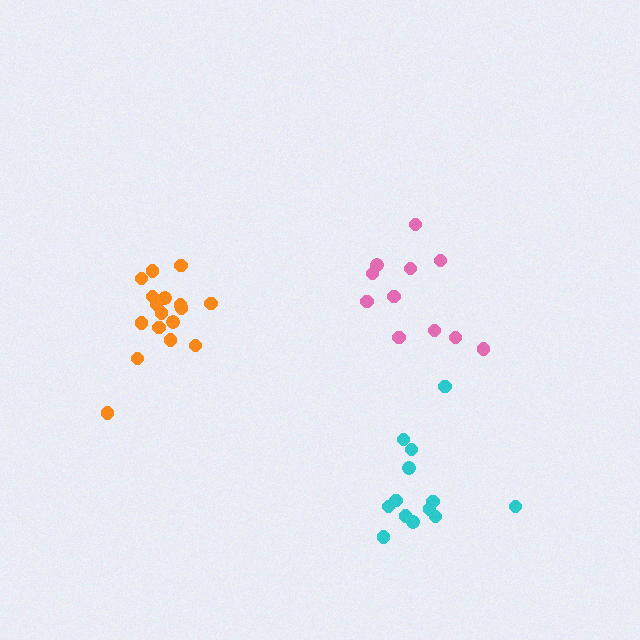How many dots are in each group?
Group 1: 11 dots, Group 2: 17 dots, Group 3: 13 dots (41 total).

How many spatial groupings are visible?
There are 3 spatial groupings.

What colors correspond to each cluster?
The clusters are colored: pink, orange, cyan.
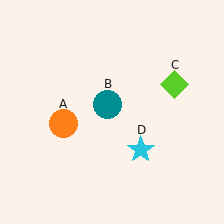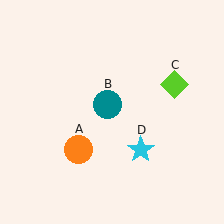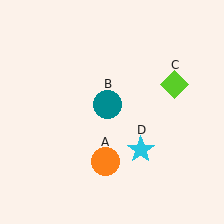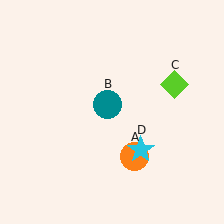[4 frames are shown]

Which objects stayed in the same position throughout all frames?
Teal circle (object B) and lime diamond (object C) and cyan star (object D) remained stationary.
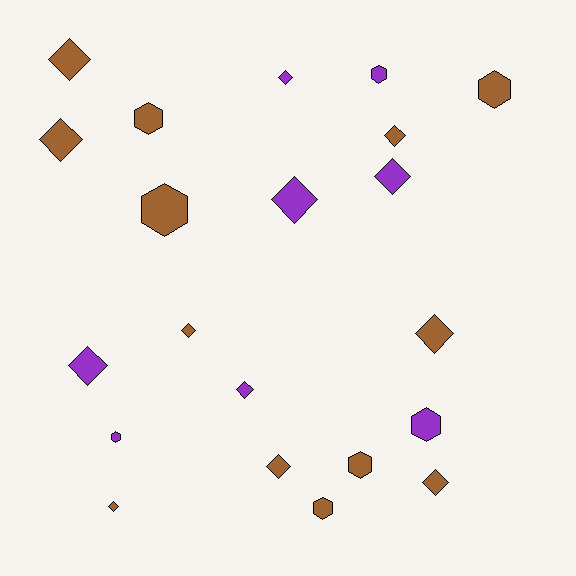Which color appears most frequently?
Brown, with 13 objects.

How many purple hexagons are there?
There are 3 purple hexagons.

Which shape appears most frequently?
Diamond, with 13 objects.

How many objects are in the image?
There are 21 objects.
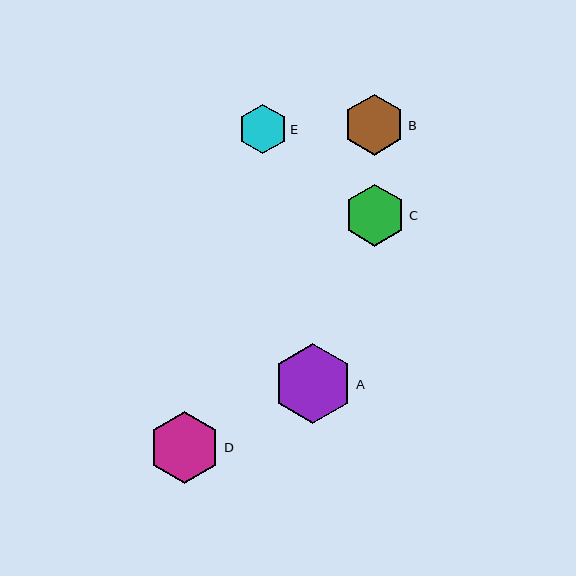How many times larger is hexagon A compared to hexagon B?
Hexagon A is approximately 1.3 times the size of hexagon B.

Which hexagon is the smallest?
Hexagon E is the smallest with a size of approximately 49 pixels.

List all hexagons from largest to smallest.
From largest to smallest: A, D, C, B, E.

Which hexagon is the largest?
Hexagon A is the largest with a size of approximately 80 pixels.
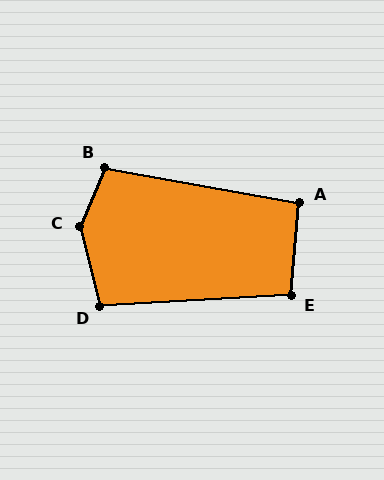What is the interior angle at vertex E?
Approximately 98 degrees (obtuse).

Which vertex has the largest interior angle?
C, at approximately 142 degrees.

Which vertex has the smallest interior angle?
A, at approximately 95 degrees.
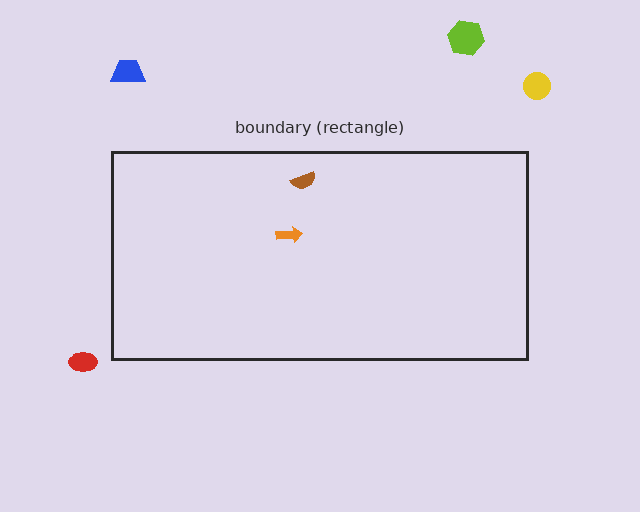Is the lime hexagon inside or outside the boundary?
Outside.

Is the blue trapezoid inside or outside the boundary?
Outside.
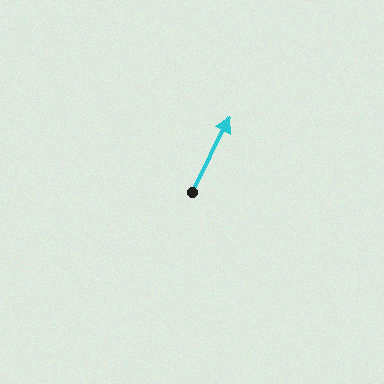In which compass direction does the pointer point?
Northeast.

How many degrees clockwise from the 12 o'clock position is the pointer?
Approximately 27 degrees.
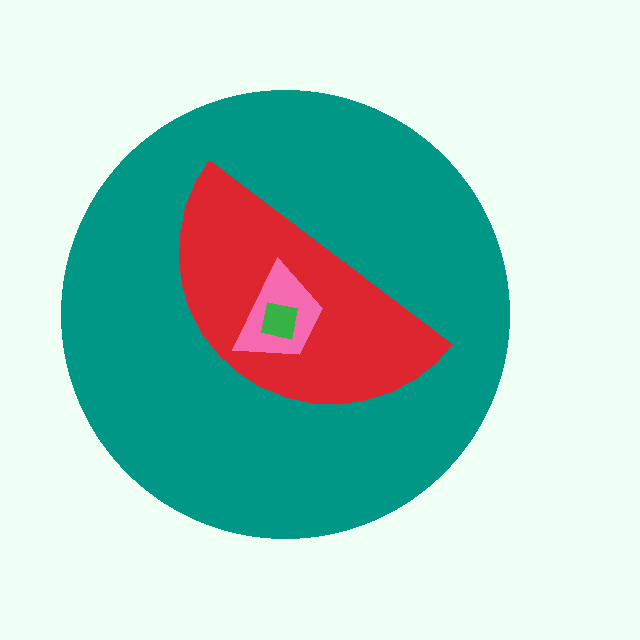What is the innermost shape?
The green square.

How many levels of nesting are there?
4.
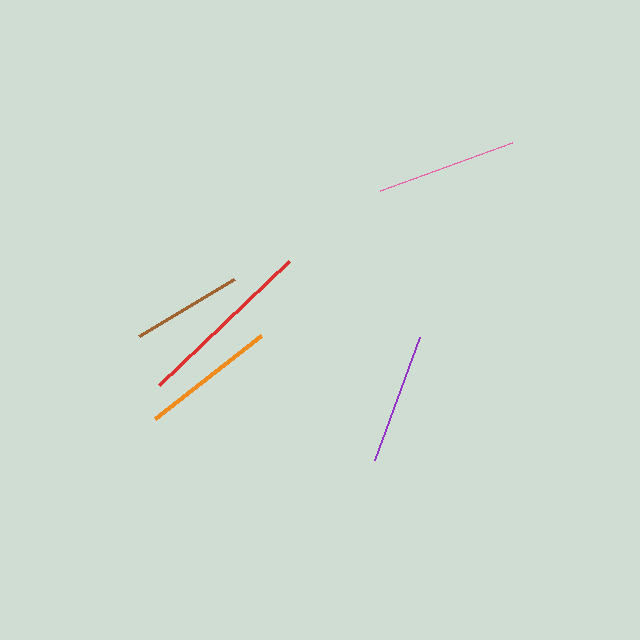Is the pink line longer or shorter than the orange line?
The pink and orange lines are approximately the same length (about 141 and 135 pixels).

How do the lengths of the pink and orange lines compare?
The pink and orange lines are approximately the same length.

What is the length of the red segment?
The red segment is approximately 179 pixels long.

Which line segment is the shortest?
The brown line is the shortest at approximately 111 pixels.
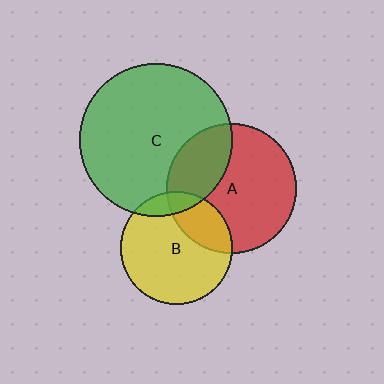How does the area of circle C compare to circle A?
Approximately 1.4 times.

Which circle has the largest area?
Circle C (green).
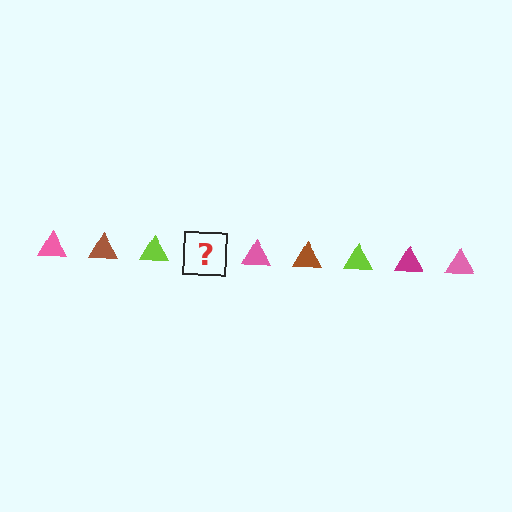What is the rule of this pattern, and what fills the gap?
The rule is that the pattern cycles through pink, brown, lime, magenta triangles. The gap should be filled with a magenta triangle.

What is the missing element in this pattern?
The missing element is a magenta triangle.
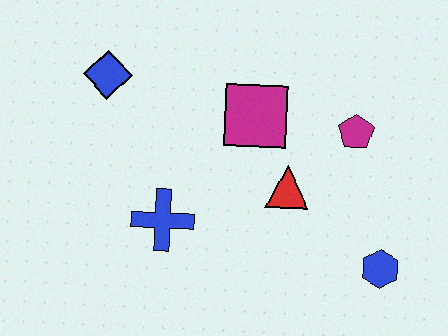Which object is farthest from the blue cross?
The blue hexagon is farthest from the blue cross.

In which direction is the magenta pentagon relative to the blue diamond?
The magenta pentagon is to the right of the blue diamond.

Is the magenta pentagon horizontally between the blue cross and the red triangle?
No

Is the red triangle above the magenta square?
No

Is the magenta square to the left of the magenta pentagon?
Yes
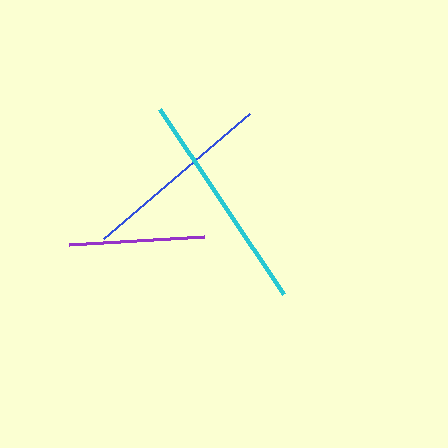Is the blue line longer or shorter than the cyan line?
The cyan line is longer than the blue line.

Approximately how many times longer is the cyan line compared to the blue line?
The cyan line is approximately 1.2 times the length of the blue line.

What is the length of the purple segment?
The purple segment is approximately 135 pixels long.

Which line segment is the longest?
The cyan line is the longest at approximately 223 pixels.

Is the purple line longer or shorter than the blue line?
The blue line is longer than the purple line.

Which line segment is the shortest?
The purple line is the shortest at approximately 135 pixels.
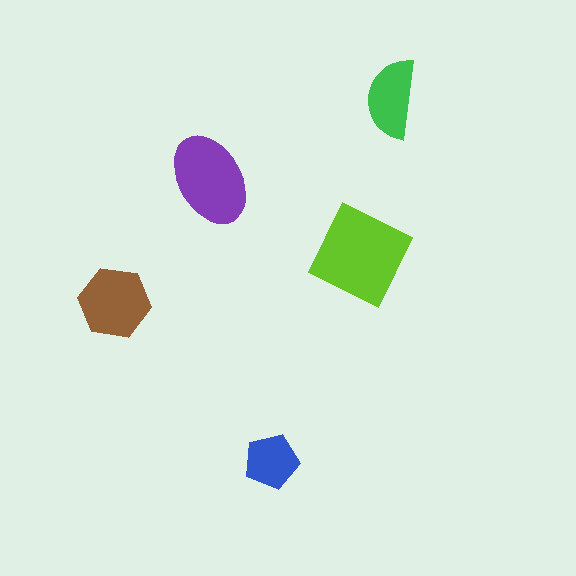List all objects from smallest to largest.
The blue pentagon, the green semicircle, the brown hexagon, the purple ellipse, the lime diamond.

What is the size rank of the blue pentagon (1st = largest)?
5th.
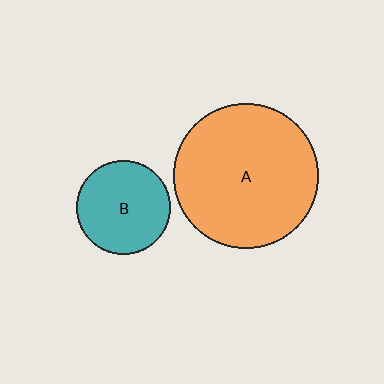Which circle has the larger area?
Circle A (orange).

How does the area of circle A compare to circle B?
Approximately 2.4 times.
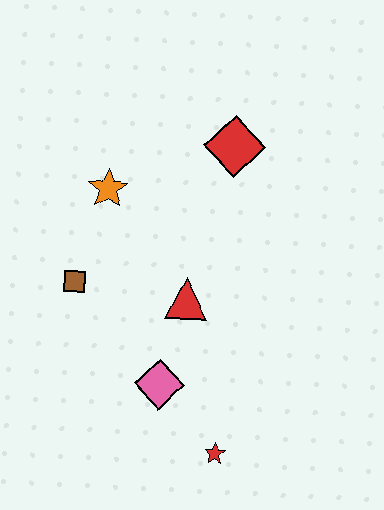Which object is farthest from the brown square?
The red star is farthest from the brown square.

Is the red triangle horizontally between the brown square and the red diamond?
Yes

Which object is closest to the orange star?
The brown square is closest to the orange star.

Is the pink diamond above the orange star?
No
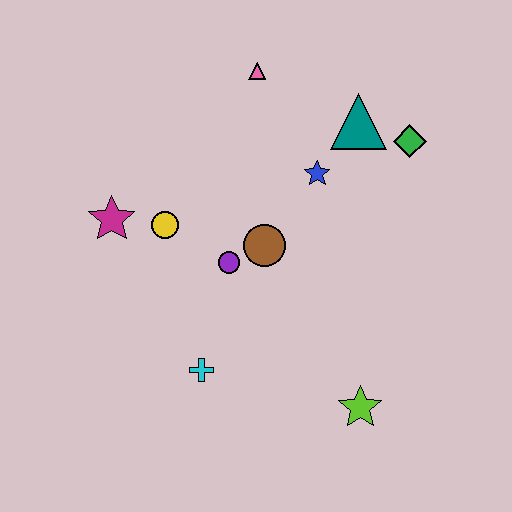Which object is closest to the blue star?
The teal triangle is closest to the blue star.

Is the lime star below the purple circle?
Yes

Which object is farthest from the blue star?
The lime star is farthest from the blue star.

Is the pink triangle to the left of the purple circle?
No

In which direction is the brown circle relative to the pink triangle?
The brown circle is below the pink triangle.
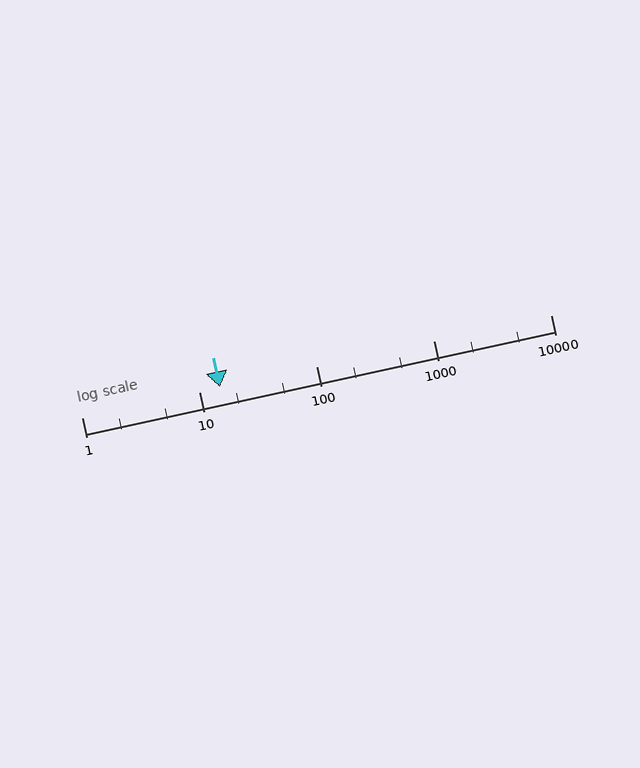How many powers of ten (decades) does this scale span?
The scale spans 4 decades, from 1 to 10000.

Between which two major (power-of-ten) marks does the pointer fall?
The pointer is between 10 and 100.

————

Repeat each entry exactly as it appears; skip any picture.

-- WRITTEN SOLUTION --
How many dots are in each group?
Group 1: 11 dots, Group 2: 17 dots, Group 3: 13 dots (41 total).

How many spatial groupings are visible?
There are 3 spatial groupings.

What colors correspond to each cluster?
The clusters are colored: pink, orange, cyan.
[4 frames are shown]

Which objects stayed in the same position throughout all frames?
Teal circle (object B) and lime diamond (object C) and cyan star (object D) remained stationary.
Which color appears most frequently?
Brown, with 13 objects.

How many purple hexagons are there?
There are 3 purple hexagons.

Which shape appears most frequently?
Diamond, with 13 objects.

How many objects are in the image?
There are 21 objects.
How many times larger is hexagon A compared to hexagon B?
Hexagon A is approximately 1.3 times the size of hexagon B.

Which hexagon is the smallest?
Hexagon E is the smallest with a size of approximately 49 pixels.

List all hexagons from largest to smallest.
From largest to smallest: A, D, C, B, E.

Which hexagon is the largest?
Hexagon A is the largest with a size of approximately 80 pixels.
What is the interior angle at vertex E?
Approximately 98 degrees (obtuse).

Which vertex has the largest interior angle?
C, at approximately 142 degrees.

Which vertex has the smallest interior angle?
A, at approximately 95 degrees.
Is the lime hexagon inside or outside the boundary?
Outside.

Is the blue trapezoid inside or outside the boundary?
Outside.
In which compass direction does the pointer point?
Northeast.

How many degrees clockwise from the 12 o'clock position is the pointer?
Approximately 27 degrees.
What is the innermost shape?
The green square.

How many levels of nesting are there?
4.
Is the pink line longer or shorter than the orange line?
The pink and orange lines are approximately the same length (about 141 and 135 pixels).

How do the lengths of the pink and orange lines compare?
The pink and orange lines are approximately the same length.

What is the length of the red segment?
The red segment is approximately 179 pixels long.

Which line segment is the shortest?
The brown line is the shortest at approximately 111 pixels.
How does the area of circle C compare to circle A?
Approximately 1.4 times.

Which circle has the largest area?
Circle C (green).
What is the rule of this pattern, and what fills the gap?
The rule is that the pattern cycles through pink, brown, lime, magenta triangles. The gap should be filled with a magenta triangle.

What is the missing element in this pattern?
The missing element is a magenta triangle.
Which object is farthest from the blue cross?
The blue hexagon is farthest from the blue cross.

In which direction is the magenta pentagon relative to the blue diamond?
The magenta pentagon is to the right of the blue diamond.

Is the magenta pentagon horizontally between the blue cross and the red triangle?
No

Is the red triangle above the magenta square?
No

Is the magenta square to the left of the magenta pentagon?
Yes
Is the blue line longer or shorter than the cyan line?
The cyan line is longer than the blue line.

Approximately how many times longer is the cyan line compared to the blue line?
The cyan line is approximately 1.2 times the length of the blue line.

What is the length of the purple segment?
The purple segment is approximately 135 pixels long.

Which line segment is the longest?
The cyan line is the longest at approximately 223 pixels.

Is the purple line longer or shorter than the blue line?
The blue line is longer than the purple line.

Which line segment is the shortest?
The purple line is the shortest at approximately 135 pixels.
List all objects from smallest to largest.
The blue pentagon, the green semicircle, the brown hexagon, the purple ellipse, the lime diamond.

What is the size rank of the blue pentagon (1st = largest)?
5th.
Which circle has the larger area?
Circle A (orange).

How does the area of circle A compare to circle B?
Approximately 2.4 times.
Which object is farthest from the brown square?
The red star is farthest from the brown square.

Is the red triangle horizontally between the brown square and the red diamond?
Yes

Which object is closest to the orange star?
The brown square is closest to the orange star.

Is the pink diamond above the orange star?
No
Which object is closest to the blue star?
The teal triangle is closest to the blue star.

Is the lime star below the purple circle?
Yes

Which object is farthest from the blue star?
The lime star is farthest from the blue star.

Is the pink triangle to the left of the purple circle?
No

In which direction is the brown circle relative to the pink triangle?
The brown circle is below the pink triangle.
How many powers of ten (decades) does this scale span?
The scale spans 4 decades, from 1 to 10000.

Between which two major (power-of-ten) marks does the pointer fall?
The pointer is between 10 and 100.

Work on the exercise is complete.